## Problem statement
Transcribe all of the data exactly. Omit the pictures.

## Data provided

□ □ □ □ □

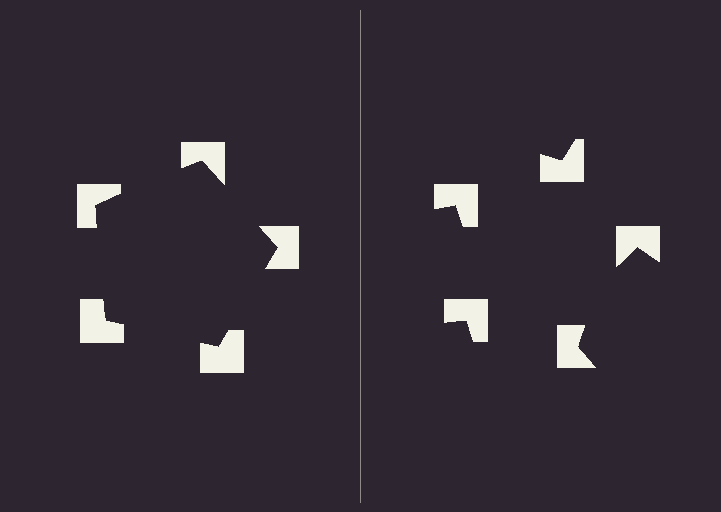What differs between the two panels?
The notched squares are positioned identically on both sides; only the wedge orientations differ. On the left they align to a pentagon; on the right they are misaligned.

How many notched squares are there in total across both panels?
10 — 5 on each side.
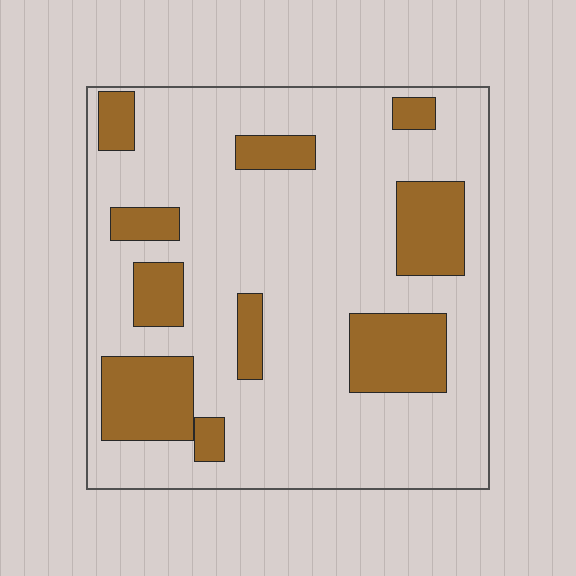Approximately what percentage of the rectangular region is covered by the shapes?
Approximately 25%.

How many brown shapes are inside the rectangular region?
10.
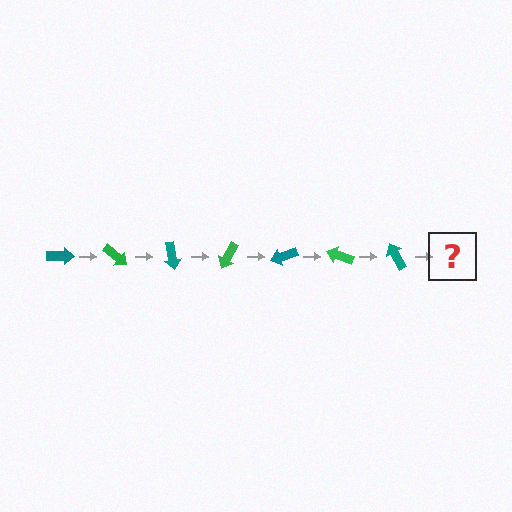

□ □ □ □ □

## Output of the task
What differs between the two panels?
The notched squares are positioned identically on both sides; only the wedge orientations differ. On the left they align to a pentagon; on the right they are misaligned.

How many notched squares are there in total across both panels?
10 — 5 on each side.
Approximately what percentage of the rectangular region is covered by the shapes?
Approximately 25%.

How many brown shapes are inside the rectangular region?
10.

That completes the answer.